Set task
Exactly the lines from the line that has "How many purple objects are in this image?" through the final line below are to be retyped, and the pictures are not.

Records for the exercise
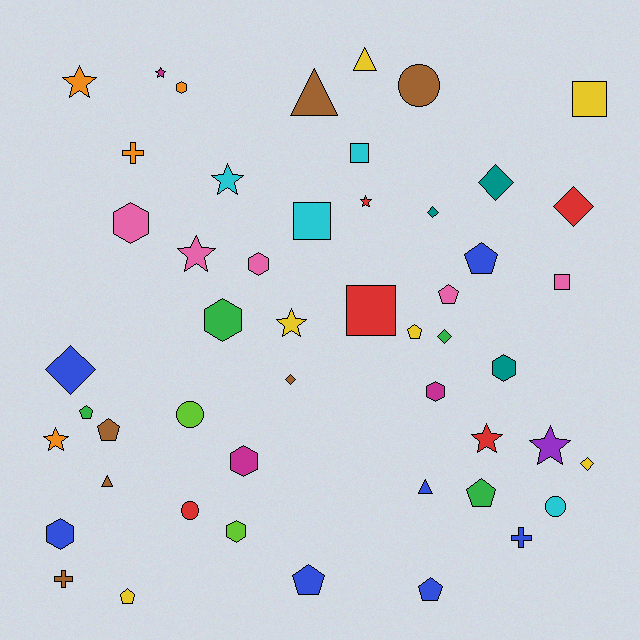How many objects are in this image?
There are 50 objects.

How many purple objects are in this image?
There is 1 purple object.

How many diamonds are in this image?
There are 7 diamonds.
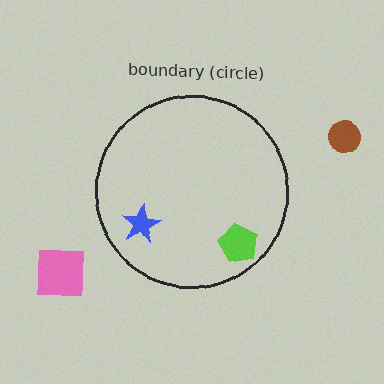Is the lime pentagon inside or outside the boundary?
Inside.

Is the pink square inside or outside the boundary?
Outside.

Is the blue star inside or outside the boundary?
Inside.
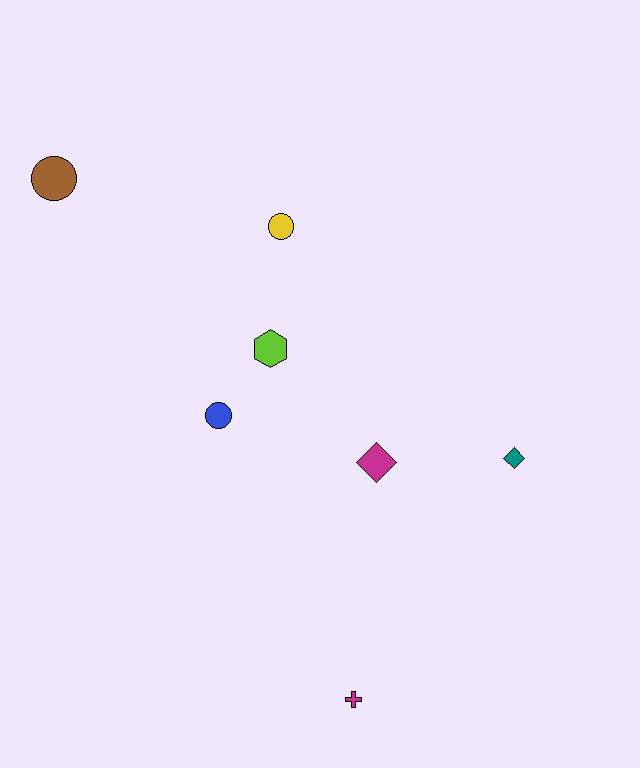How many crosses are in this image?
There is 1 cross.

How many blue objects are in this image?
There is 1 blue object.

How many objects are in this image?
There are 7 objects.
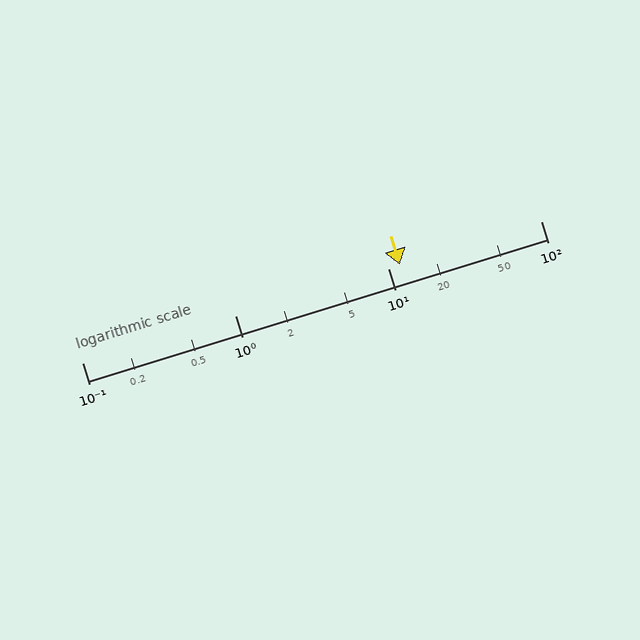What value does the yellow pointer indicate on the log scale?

Written solution
How many purple objects are in this image?
There is 1 purple object.

How many diamonds are in this image?
There are 7 diamonds.
Is the lime pentagon inside or outside the boundary?
Inside.

Is the pink square inside or outside the boundary?
Outside.

Is the blue star inside or outside the boundary?
Inside.
How many crosses are in this image?
There is 1 cross.

How many blue objects are in this image?
There is 1 blue object.

How many objects are in this image?
There are 7 objects.
What value does the yellow pointer indicate on the log scale?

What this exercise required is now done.